## Data entries

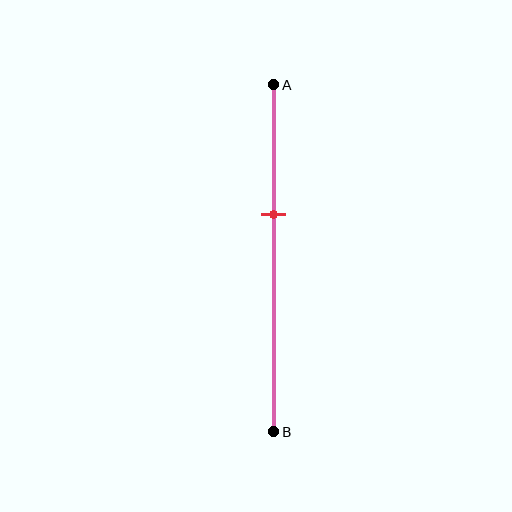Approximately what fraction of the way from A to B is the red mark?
The red mark is approximately 35% of the way from A to B.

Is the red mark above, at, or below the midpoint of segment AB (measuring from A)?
The red mark is above the midpoint of segment AB.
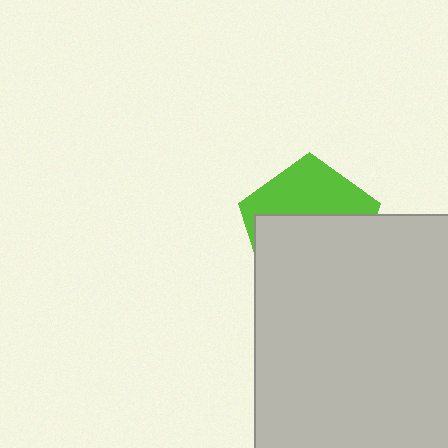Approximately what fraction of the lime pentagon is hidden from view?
Roughly 60% of the lime pentagon is hidden behind the light gray square.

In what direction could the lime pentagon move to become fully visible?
The lime pentagon could move up. That would shift it out from behind the light gray square entirely.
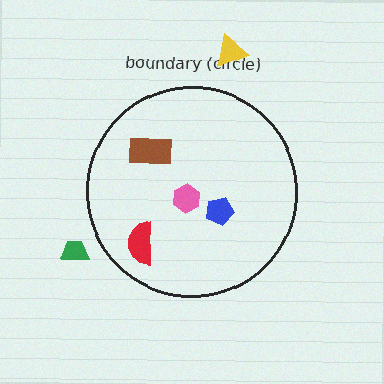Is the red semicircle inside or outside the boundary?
Inside.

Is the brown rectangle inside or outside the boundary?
Inside.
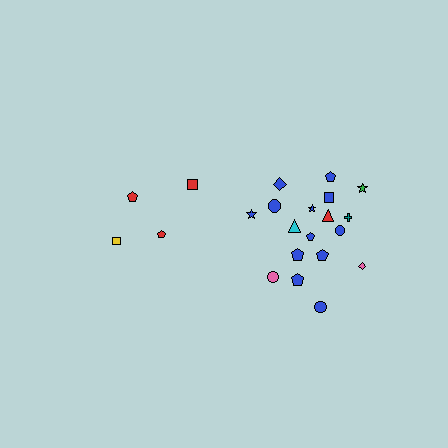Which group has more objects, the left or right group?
The right group.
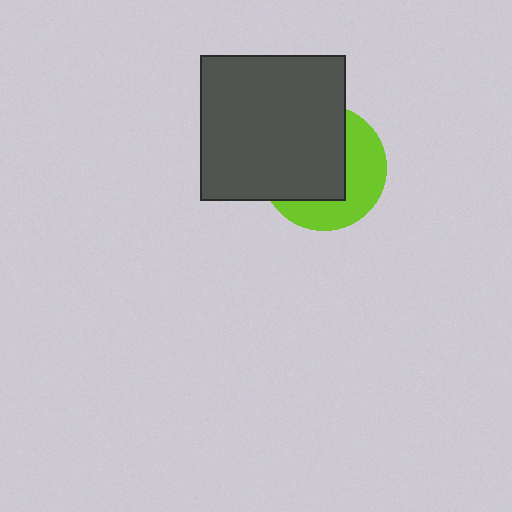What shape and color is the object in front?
The object in front is a dark gray square.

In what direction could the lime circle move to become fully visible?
The lime circle could move toward the lower-right. That would shift it out from behind the dark gray square entirely.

## Set problem
Repeat each entry exactly. Pictures do not belong in the copy.

## Solved problem
Approximately what fraction of the way from A to B is the red mark?
The red mark is approximately 35% of the way from A to B.

Is the red mark above, at, or below the midpoint of segment AB (measuring from A)?
The red mark is above the midpoint of segment AB.
Approximately what fraction of the lime pentagon is hidden from view?
Roughly 60% of the lime pentagon is hidden behind the light gray square.

In what direction could the lime pentagon move to become fully visible?
The lime pentagon could move up. That would shift it out from behind the light gray square entirely.
Is the red semicircle inside or outside the boundary?
Inside.

Is the brown rectangle inside or outside the boundary?
Inside.
Which group has more objects, the left or right group?
The right group.
What shape and color is the object in front?
The object in front is a dark gray square.

In what direction could the lime circle move to become fully visible?
The lime circle could move toward the lower-right. That would shift it out from behind the dark gray square entirely.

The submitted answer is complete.